■ EXERCISE GOAL
Restate the records below word for word, and omit the images they hold.

■ INPUT DATA
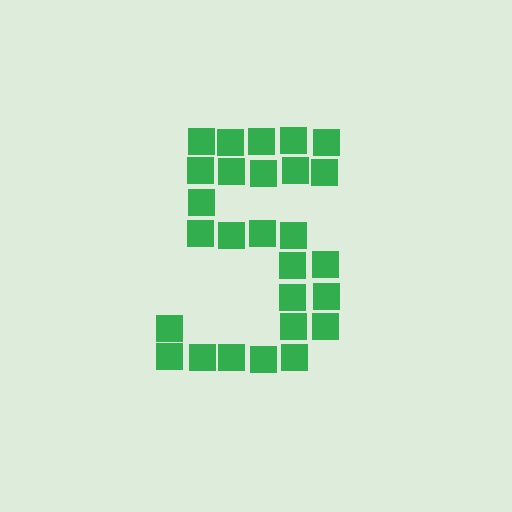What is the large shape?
The large shape is the digit 5.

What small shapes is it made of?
It is made of small squares.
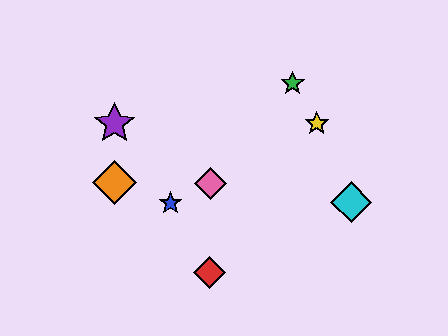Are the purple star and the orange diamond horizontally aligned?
No, the purple star is at y≈124 and the orange diamond is at y≈182.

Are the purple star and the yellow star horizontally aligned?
Yes, both are at y≈124.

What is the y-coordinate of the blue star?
The blue star is at y≈203.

■ WRITTEN RESPONSE
What is the large shape?
The large shape is the digit 5.

What small shapes is it made of?
It is made of small squares.
Are the purple star and the orange diamond horizontally aligned?
No, the purple star is at y≈124 and the orange diamond is at y≈182.

Are the purple star and the yellow star horizontally aligned?
Yes, both are at y≈124.

What is the y-coordinate of the blue star?
The blue star is at y≈203.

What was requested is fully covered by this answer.